RECORDS SHOWN:

((

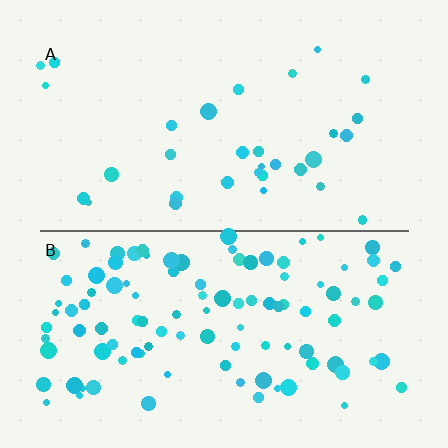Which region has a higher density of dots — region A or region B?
B (the bottom).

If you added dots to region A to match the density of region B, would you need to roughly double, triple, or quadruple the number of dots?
Approximately triple.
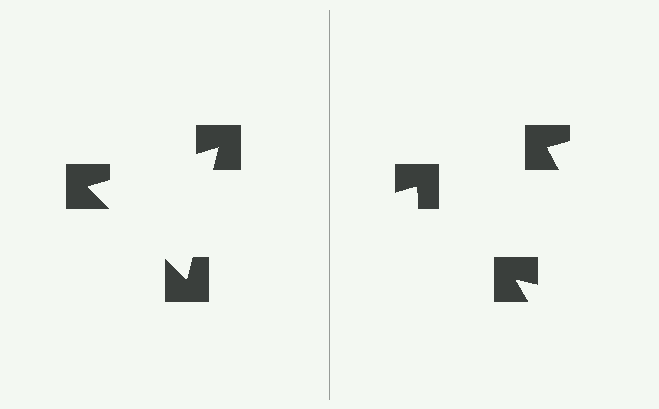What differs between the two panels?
The notched squares are positioned identically on both sides; only the wedge orientations differ. On the left they align to a triangle; on the right they are misaligned.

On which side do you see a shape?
An illusory triangle appears on the left side. On the right side the wedge cuts are rotated, so no coherent shape forms.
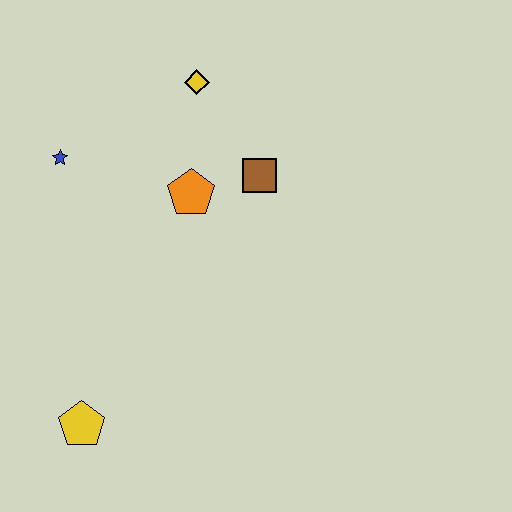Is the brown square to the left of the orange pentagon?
No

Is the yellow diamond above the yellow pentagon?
Yes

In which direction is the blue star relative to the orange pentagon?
The blue star is to the left of the orange pentagon.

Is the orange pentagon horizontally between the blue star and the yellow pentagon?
No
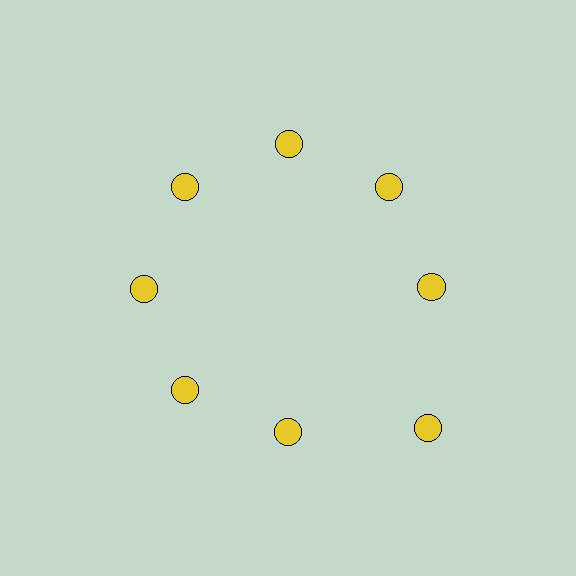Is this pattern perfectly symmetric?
No. The 8 yellow circles are arranged in a ring, but one element near the 4 o'clock position is pushed outward from the center, breaking the 8-fold rotational symmetry.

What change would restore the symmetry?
The symmetry would be restored by moving it inward, back onto the ring so that all 8 circles sit at equal angles and equal distance from the center.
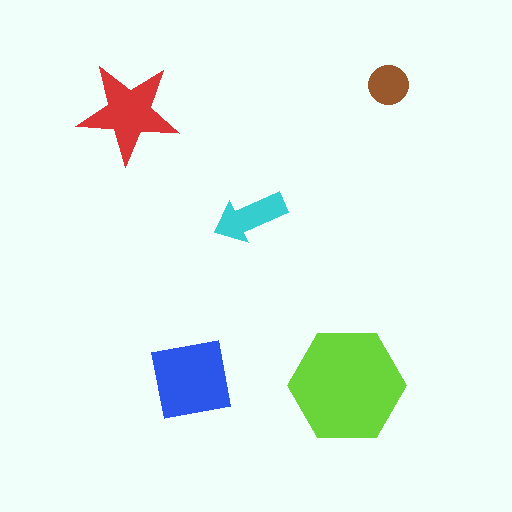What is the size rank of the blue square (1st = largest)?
2nd.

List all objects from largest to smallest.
The lime hexagon, the blue square, the red star, the cyan arrow, the brown circle.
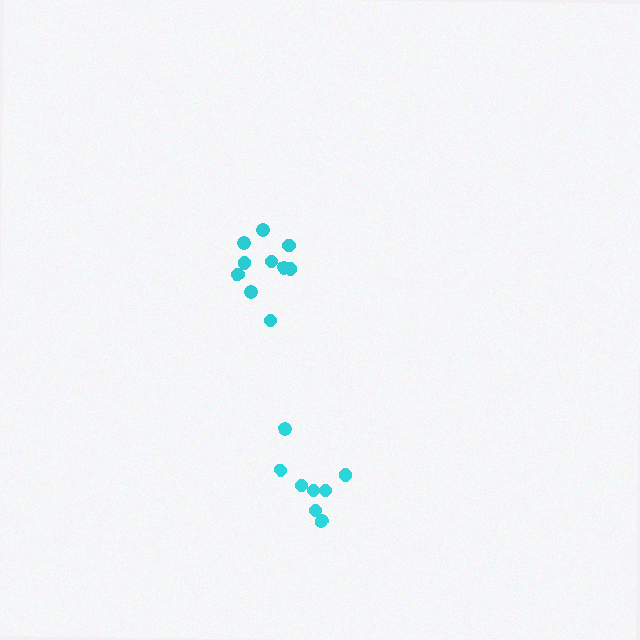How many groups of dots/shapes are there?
There are 2 groups.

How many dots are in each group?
Group 1: 8 dots, Group 2: 10 dots (18 total).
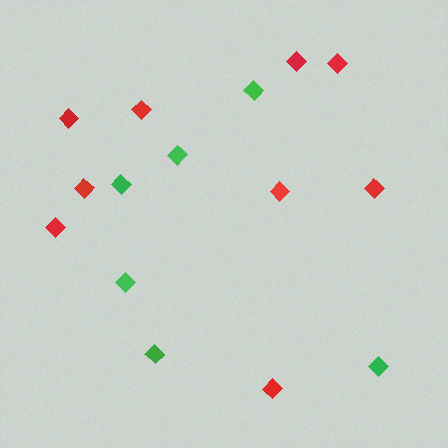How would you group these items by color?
There are 2 groups: one group of green diamonds (6) and one group of red diamonds (9).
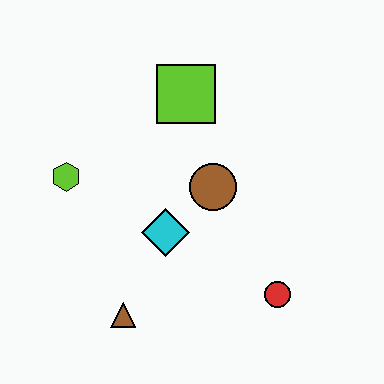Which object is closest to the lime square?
The brown circle is closest to the lime square.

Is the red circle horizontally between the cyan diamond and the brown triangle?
No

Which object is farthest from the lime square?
The brown triangle is farthest from the lime square.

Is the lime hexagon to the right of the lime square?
No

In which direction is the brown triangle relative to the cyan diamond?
The brown triangle is below the cyan diamond.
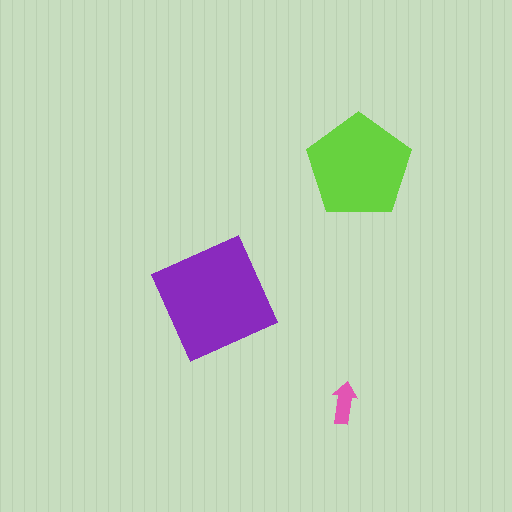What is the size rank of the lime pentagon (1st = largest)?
2nd.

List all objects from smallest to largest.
The pink arrow, the lime pentagon, the purple square.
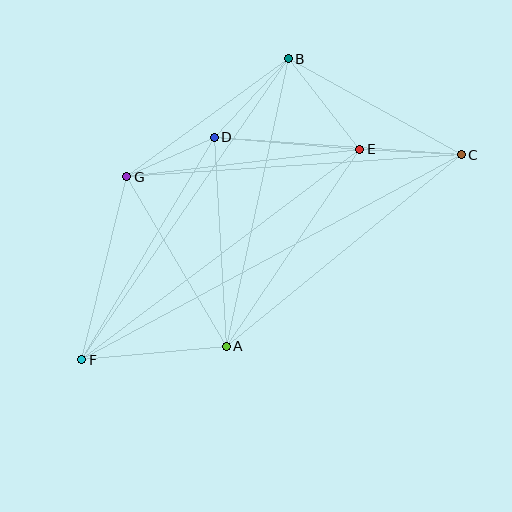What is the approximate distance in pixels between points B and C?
The distance between B and C is approximately 198 pixels.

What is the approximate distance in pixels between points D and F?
The distance between D and F is approximately 259 pixels.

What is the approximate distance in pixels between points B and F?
The distance between B and F is approximately 365 pixels.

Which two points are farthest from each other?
Points C and F are farthest from each other.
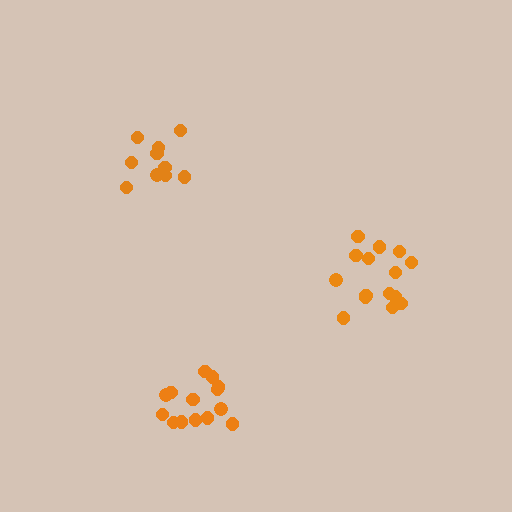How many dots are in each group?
Group 1: 14 dots, Group 2: 16 dots, Group 3: 10 dots (40 total).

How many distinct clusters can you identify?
There are 3 distinct clusters.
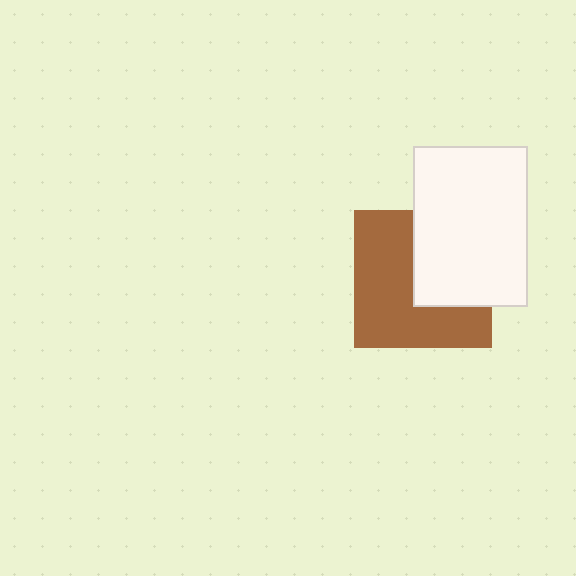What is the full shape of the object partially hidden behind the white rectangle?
The partially hidden object is a brown square.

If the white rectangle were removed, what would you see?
You would see the complete brown square.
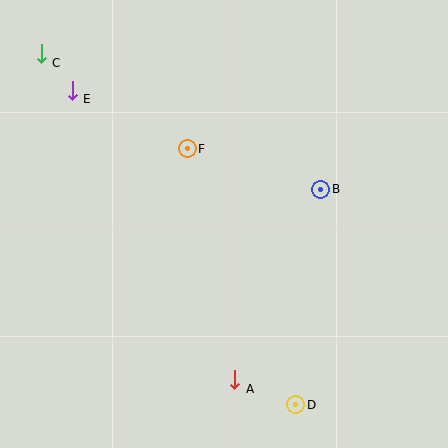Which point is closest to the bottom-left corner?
Point A is closest to the bottom-left corner.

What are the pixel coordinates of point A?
Point A is at (235, 389).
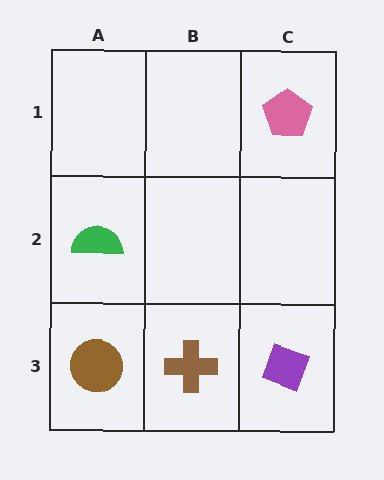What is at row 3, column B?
A brown cross.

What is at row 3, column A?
A brown circle.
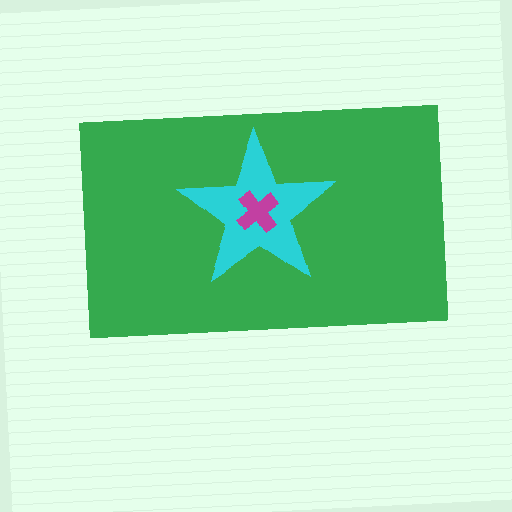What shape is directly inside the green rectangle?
The cyan star.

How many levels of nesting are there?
3.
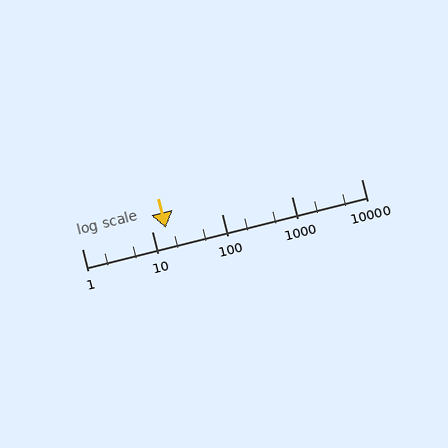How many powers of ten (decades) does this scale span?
The scale spans 4 decades, from 1 to 10000.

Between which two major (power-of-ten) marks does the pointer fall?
The pointer is between 10 and 100.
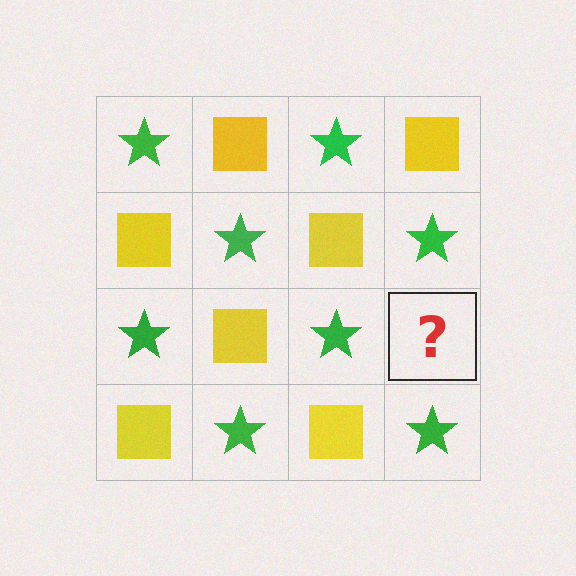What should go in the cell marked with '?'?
The missing cell should contain a yellow square.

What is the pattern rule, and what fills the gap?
The rule is that it alternates green star and yellow square in a checkerboard pattern. The gap should be filled with a yellow square.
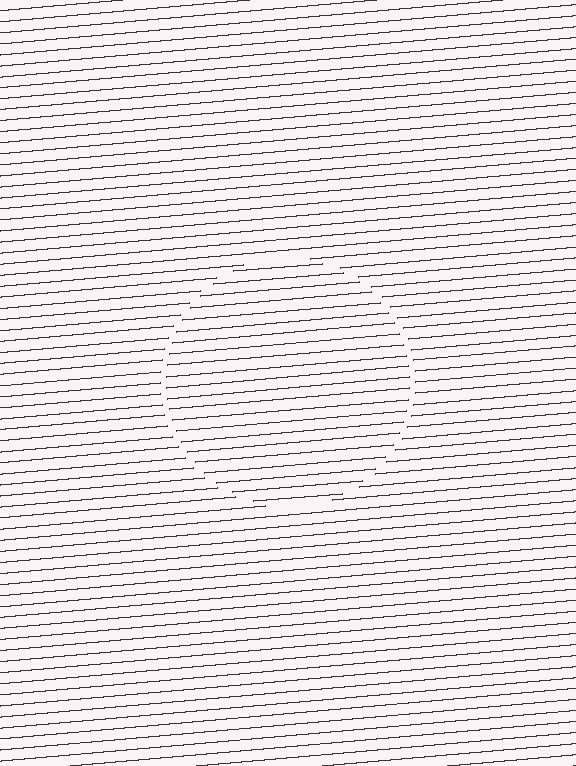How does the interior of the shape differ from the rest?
The interior of the shape contains the same grating, shifted by half a period — the contour is defined by the phase discontinuity where line-ends from the inner and outer gratings abut.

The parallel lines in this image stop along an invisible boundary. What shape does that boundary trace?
An illusory circle. The interior of the shape contains the same grating, shifted by half a period — the contour is defined by the phase discontinuity where line-ends from the inner and outer gratings abut.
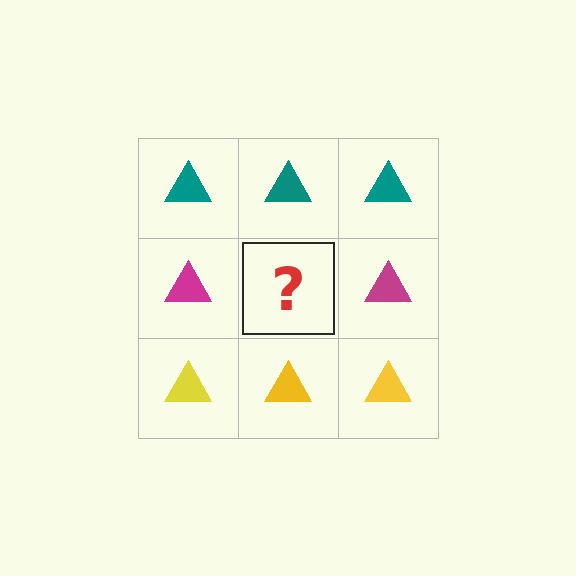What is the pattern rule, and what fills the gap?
The rule is that each row has a consistent color. The gap should be filled with a magenta triangle.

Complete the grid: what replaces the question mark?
The question mark should be replaced with a magenta triangle.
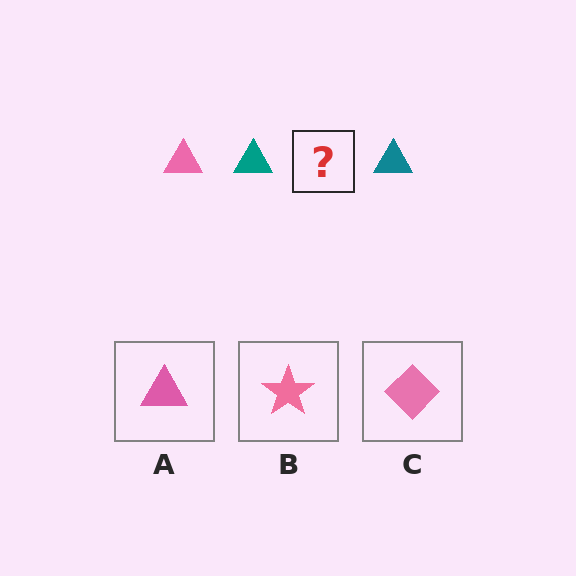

))

EXERCISE BRIEF:
Pictures are excluded; repeat every record exactly.

THE SOLUTION:
Which region has a higher density of dots — region A or region B?
B (the bottom).

If you added dots to region A to match the density of region B, would you need to roughly double, triple, or quadruple the number of dots?
Approximately triple.
What differs between the two panels?
The notched squares are positioned identically on both sides; only the wedge orientations differ. On the left they align to a triangle; on the right they are misaligned.

On which side do you see a shape?
An illusory triangle appears on the left side. On the right side the wedge cuts are rotated, so no coherent shape forms.
Is the brown square to the left of the orange pentagon?
No

Is the yellow diamond above the yellow pentagon?
Yes

In which direction is the blue star relative to the orange pentagon?
The blue star is to the left of the orange pentagon.

Is the orange pentagon horizontally between the blue star and the yellow pentagon?
No
Is this pattern perfectly symmetric?
No. The 8 yellow circles are arranged in a ring, but one element near the 4 o'clock position is pushed outward from the center, breaking the 8-fold rotational symmetry.

What change would restore the symmetry?
The symmetry would be restored by moving it inward, back onto the ring so that all 8 circles sit at equal angles and equal distance from the center.
What is the size rank of the blue square (1st = largest)?
2nd.

List all objects from largest to smallest.
The lime hexagon, the blue square, the red star, the cyan arrow, the brown circle.
How many groups of dots/shapes are there?
There are 2 groups.

How many dots are in each group?
Group 1: 8 dots, Group 2: 10 dots (18 total).
How would you group these items by color?
There are 2 groups: one group of green diamonds (6) and one group of red diamonds (9).
Which object is closest to the lime square?
The brown circle is closest to the lime square.

Is the red circle horizontally between the cyan diamond and the brown triangle?
No

Which object is farthest from the lime square?
The brown triangle is farthest from the lime square.

Is the lime hexagon to the right of the lime square?
No

In which direction is the brown triangle relative to the cyan diamond?
The brown triangle is below the cyan diamond.
What is the size rank of the lime pentagon (1st = largest)?
2nd.

List all objects from smallest to largest.
The pink arrow, the lime pentagon, the purple square.
What is the approximate distance in pixels between points B and C?
The distance between B and C is approximately 198 pixels.

What is the approximate distance in pixels between points D and F?
The distance between D and F is approximately 259 pixels.

What is the approximate distance in pixels between points B and F?
The distance between B and F is approximately 365 pixels.

Which two points are farthest from each other?
Points C and F are farthest from each other.
How many dots are in each group?
Group 1: 14 dots, Group 2: 16 dots, Group 3: 10 dots (40 total).

How many distinct clusters can you identify?
There are 3 distinct clusters.
What is the full shape of the object partially hidden behind the white rectangle?
The partially hidden object is a brown square.

If the white rectangle were removed, what would you see?
You would see the complete brown square.
Which point is closest to the bottom-left corner?
Point A is closest to the bottom-left corner.

What are the pixel coordinates of point A?
Point A is at (235, 389).
What is at row 3, column B?
A brown cross.

What is at row 3, column A?
A brown circle.
What shape is directly inside the green rectangle?
The cyan star.

How many levels of nesting are there?
3.
How many powers of ten (decades) does this scale span?
The scale spans 4 decades, from 1 to 10000.

Between which two major (power-of-ten) marks does the pointer fall?
The pointer is between 10 and 100.
What should go in the cell marked with '?'?
The missing cell should contain a yellow square.

What is the pattern rule, and what fills the gap?
The rule is that it alternates green star and yellow square in a checkerboard pattern. The gap should be filled with a yellow square.
How does the interior of the shape differ from the rest?
The interior of the shape contains the same grating, shifted by half a period — the contour is defined by the phase discontinuity where line-ends from the inner and outer gratings abut.

The parallel lines in this image stop along an invisible boundary. What shape does that boundary trace?
An illusory circle. The interior of the shape contains the same grating, shifted by half a period — the contour is defined by the phase discontinuity where line-ends from the inner and outer gratings abut.
What is the pattern rule, and what fills the gap?
The rule is that each row has a consistent color. The gap should be filled with a magenta triangle.

Complete the grid: what replaces the question mark?
The question mark should be replaced with a magenta triangle.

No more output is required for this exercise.